§ YOUR GOAL:
Every entry below should be repeated exactly; the pictures should not.

#####

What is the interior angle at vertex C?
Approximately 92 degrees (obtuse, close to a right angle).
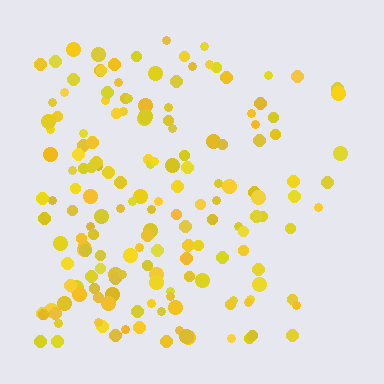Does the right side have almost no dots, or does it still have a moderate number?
Still a moderate number, just noticeably fewer than the left.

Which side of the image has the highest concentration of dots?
The left.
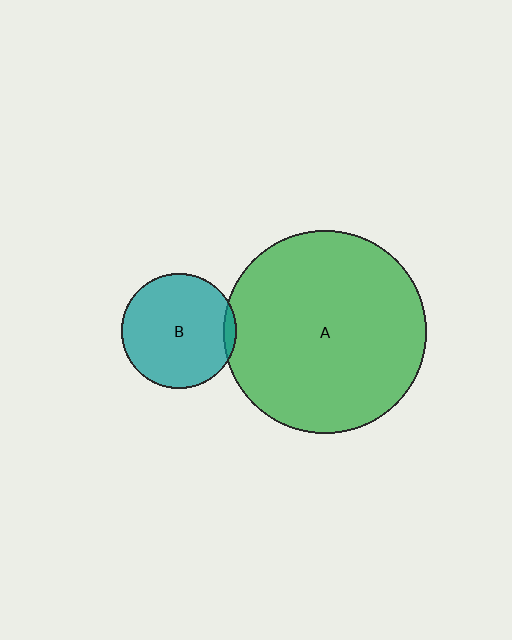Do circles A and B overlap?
Yes.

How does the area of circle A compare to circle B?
Approximately 3.1 times.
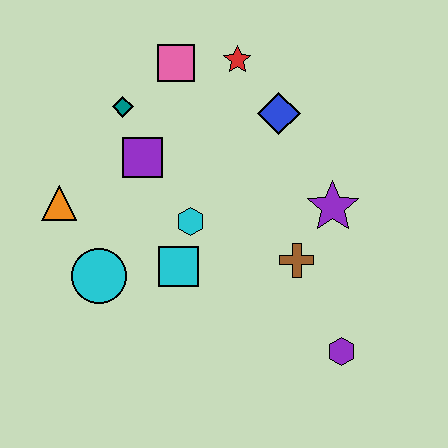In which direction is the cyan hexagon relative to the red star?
The cyan hexagon is below the red star.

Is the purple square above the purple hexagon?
Yes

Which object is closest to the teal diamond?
The purple square is closest to the teal diamond.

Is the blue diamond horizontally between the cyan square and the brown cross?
Yes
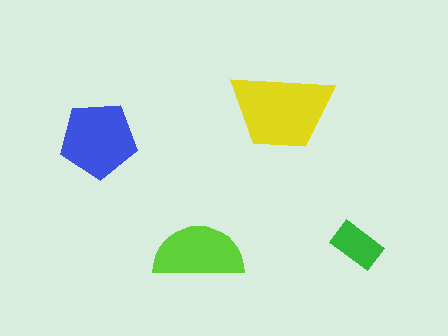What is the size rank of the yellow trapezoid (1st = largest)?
1st.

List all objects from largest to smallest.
The yellow trapezoid, the blue pentagon, the lime semicircle, the green rectangle.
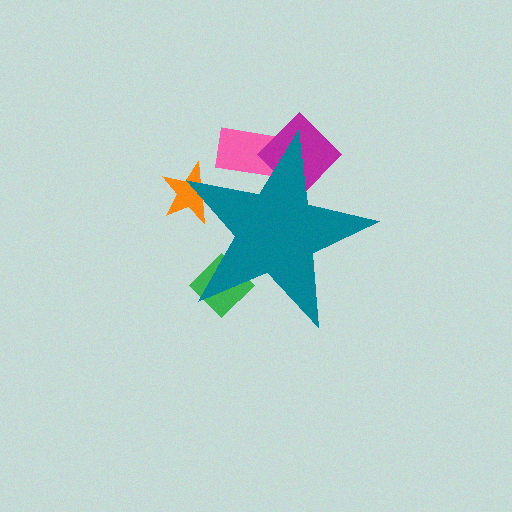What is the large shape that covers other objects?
A teal star.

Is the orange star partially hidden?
Yes, the orange star is partially hidden behind the teal star.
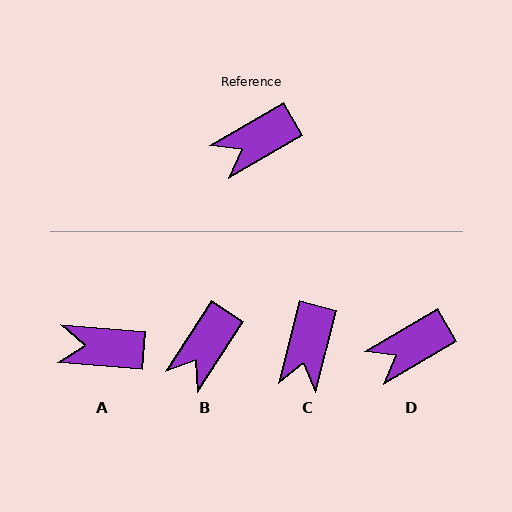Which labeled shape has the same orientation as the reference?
D.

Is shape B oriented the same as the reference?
No, it is off by about 27 degrees.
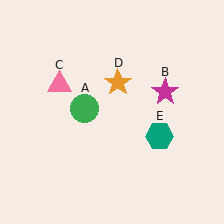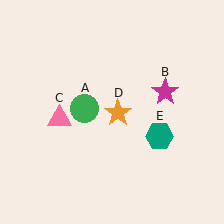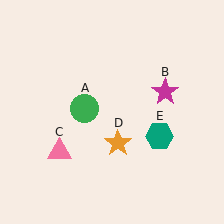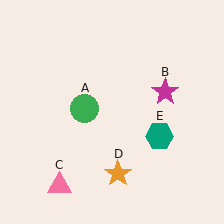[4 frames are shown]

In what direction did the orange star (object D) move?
The orange star (object D) moved down.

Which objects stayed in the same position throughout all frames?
Green circle (object A) and magenta star (object B) and teal hexagon (object E) remained stationary.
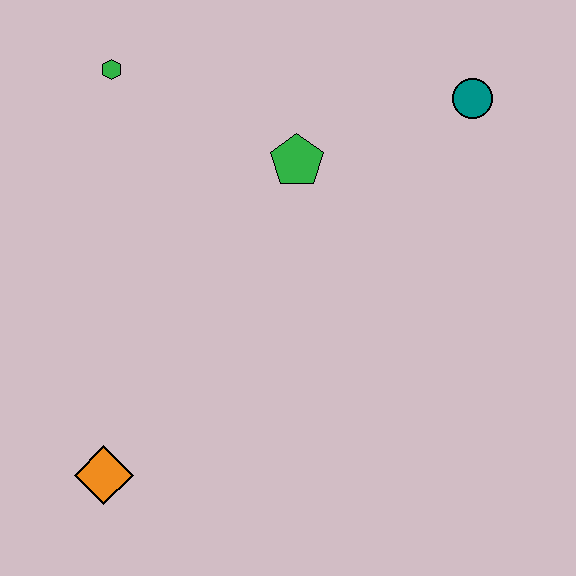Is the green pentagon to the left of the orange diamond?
No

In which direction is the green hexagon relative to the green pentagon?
The green hexagon is to the left of the green pentagon.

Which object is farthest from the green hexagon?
The orange diamond is farthest from the green hexagon.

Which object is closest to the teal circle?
The green pentagon is closest to the teal circle.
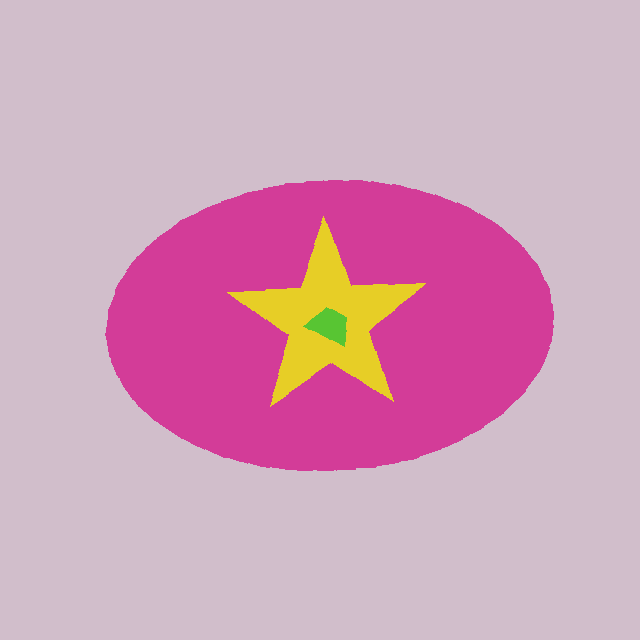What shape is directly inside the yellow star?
The lime trapezoid.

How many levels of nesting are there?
3.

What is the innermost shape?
The lime trapezoid.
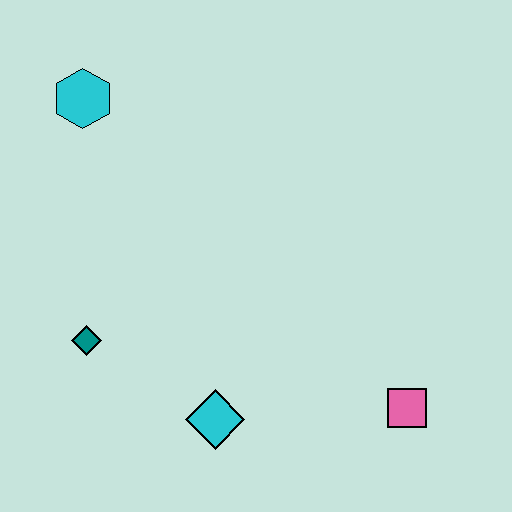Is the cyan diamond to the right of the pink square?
No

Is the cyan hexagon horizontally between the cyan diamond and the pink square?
No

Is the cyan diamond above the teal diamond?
No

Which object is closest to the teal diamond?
The cyan diamond is closest to the teal diamond.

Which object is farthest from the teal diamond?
The pink square is farthest from the teal diamond.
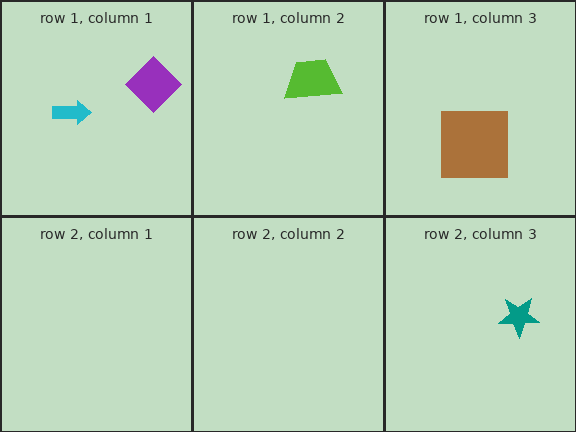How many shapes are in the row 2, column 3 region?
1.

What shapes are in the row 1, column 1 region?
The cyan arrow, the purple diamond.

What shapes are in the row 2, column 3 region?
The teal star.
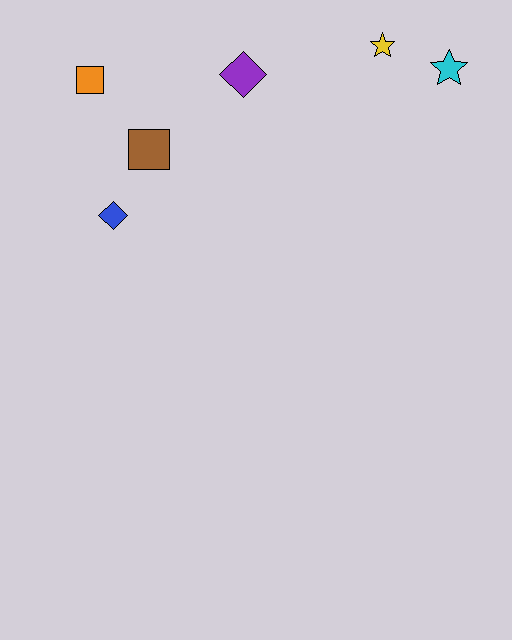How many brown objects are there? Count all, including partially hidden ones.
There is 1 brown object.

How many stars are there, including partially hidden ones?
There are 2 stars.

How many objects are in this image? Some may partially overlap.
There are 6 objects.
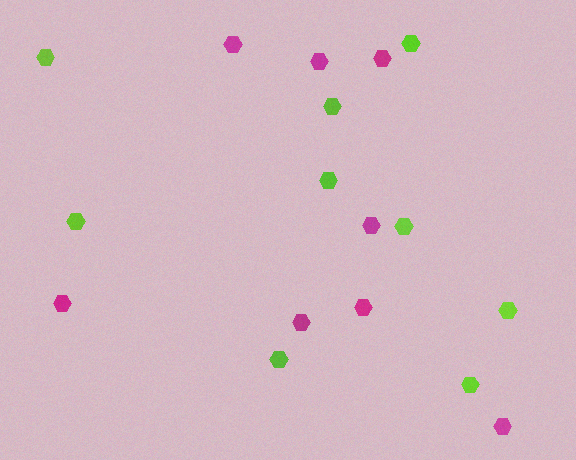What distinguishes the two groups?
There are 2 groups: one group of lime hexagons (9) and one group of magenta hexagons (8).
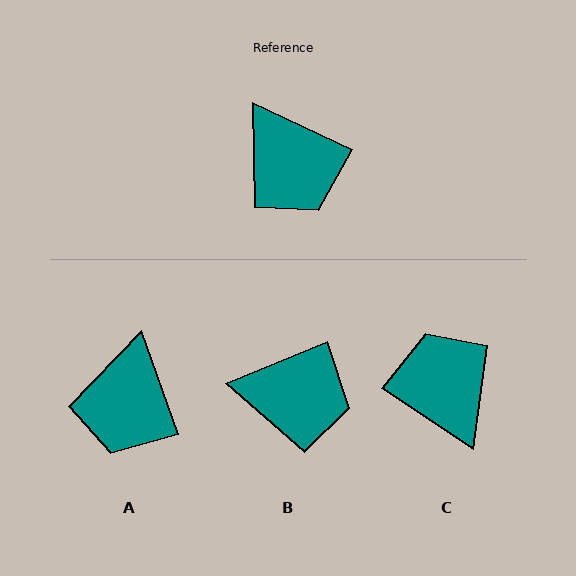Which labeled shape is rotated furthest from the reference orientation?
C, about 172 degrees away.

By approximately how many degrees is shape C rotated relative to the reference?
Approximately 172 degrees counter-clockwise.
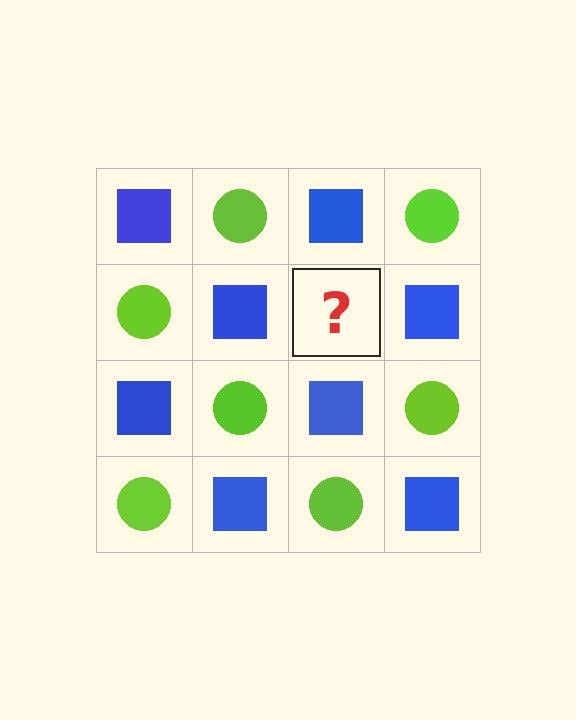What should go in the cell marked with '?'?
The missing cell should contain a lime circle.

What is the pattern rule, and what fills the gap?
The rule is that it alternates blue square and lime circle in a checkerboard pattern. The gap should be filled with a lime circle.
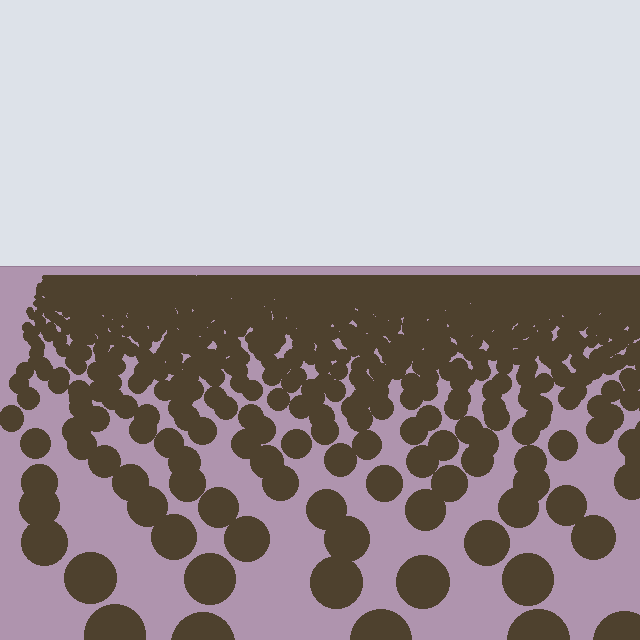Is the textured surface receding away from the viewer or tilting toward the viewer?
The surface is receding away from the viewer. Texture elements get smaller and denser toward the top.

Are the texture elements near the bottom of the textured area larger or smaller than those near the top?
Larger. Near the bottom, elements are closer to the viewer and appear at a bigger on-screen size.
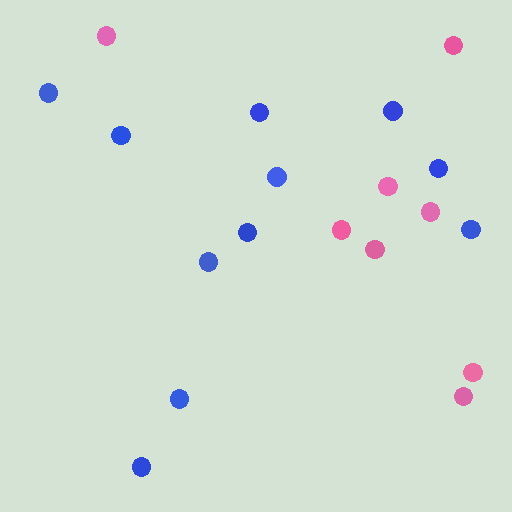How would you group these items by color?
There are 2 groups: one group of blue circles (11) and one group of pink circles (8).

#####

§ PROBLEM SOLUTION:
What is the interior angle at vertex C?
Approximately 92 degrees (obtuse, close to a right angle).
Does the right side have almost no dots, or does it still have a moderate number?
Still a moderate number, just noticeably fewer than the left.

Which side of the image has the highest concentration of dots?
The left.
Do circles A and B overlap?
Yes.

How does the area of circle A compare to circle B?
Approximately 3.1 times.
In which direction is the cyan hexagon relative to the red star?
The cyan hexagon is below the red star.

Is the purple square above the purple hexagon?
Yes

Which object is closest to the teal diamond?
The purple square is closest to the teal diamond.

Is the blue diamond horizontally between the cyan square and the brown cross?
Yes
What is the size rank of the yellow trapezoid (1st = largest)?
1st.

List all objects from largest to smallest.
The yellow trapezoid, the blue pentagon, the lime semicircle, the green rectangle.
What is the large shape that covers other objects?
A teal star.

Is the orange star partially hidden?
Yes, the orange star is partially hidden behind the teal star.
Which labeled shape has the same orientation as the reference?
D.

Is shape B oriented the same as the reference?
No, it is off by about 27 degrees.
[4 frames are shown]

In what direction did the orange star (object D) move?
The orange star (object D) moved down.

Which objects stayed in the same position throughout all frames?
Green circle (object A) and magenta star (object B) and teal hexagon (object E) remained stationary.
Is the green pentagon to the left of the orange diamond?
No

In which direction is the green hexagon relative to the green pentagon?
The green hexagon is to the left of the green pentagon.

Which object is farthest from the green hexagon?
The orange diamond is farthest from the green hexagon.

Which object is closest to the teal circle?
The green pentagon is closest to the teal circle.
What shape is directly inside the yellow star?
The lime trapezoid.

How many levels of nesting are there?
3.

What is the innermost shape?
The lime trapezoid.
Is the cyan diamond to the right of the pink square?
No

Is the cyan hexagon horizontally between the cyan diamond and the pink square?
No

Is the cyan diamond above the teal diamond?
No

Which object is closest to the teal diamond?
The cyan diamond is closest to the teal diamond.

Which object is farthest from the teal diamond?
The pink square is farthest from the teal diamond.
How many shapes are in the row 2, column 3 region?
1.

What shapes are in the row 1, column 1 region?
The cyan arrow, the purple diamond.

What shapes are in the row 2, column 3 region?
The teal star.
How many brown objects are there? Count all, including partially hidden ones.
There is 1 brown object.

How many stars are there, including partially hidden ones?
There are 2 stars.

How many objects are in this image? Some may partially overlap.
There are 6 objects.
What distinguishes the two groups?
There are 2 groups: one group of lime hexagons (9) and one group of magenta hexagons (8).
Which labeled shape is rotated furthest from the reference orientation?
C, about 172 degrees away.

By approximately how many degrees is shape C rotated relative to the reference?
Approximately 172 degrees counter-clockwise.
What should go in the cell marked with '?'?
The missing cell should contain a lime circle.

What is the pattern rule, and what fills the gap?
The rule is that it alternates blue square and lime circle in a checkerboard pattern. The gap should be filled with a lime circle.
Is the textured surface receding away from the viewer or tilting toward the viewer?
The surface is receding away from the viewer. Texture elements get smaller and denser toward the top.

Are the texture elements near the bottom of the textured area larger or smaller than those near the top?
Larger. Near the bottom, elements are closer to the viewer and appear at a bigger on-screen size.
How would you group these items by color?
There are 2 groups: one group of blue circles (11) and one group of pink circles (8).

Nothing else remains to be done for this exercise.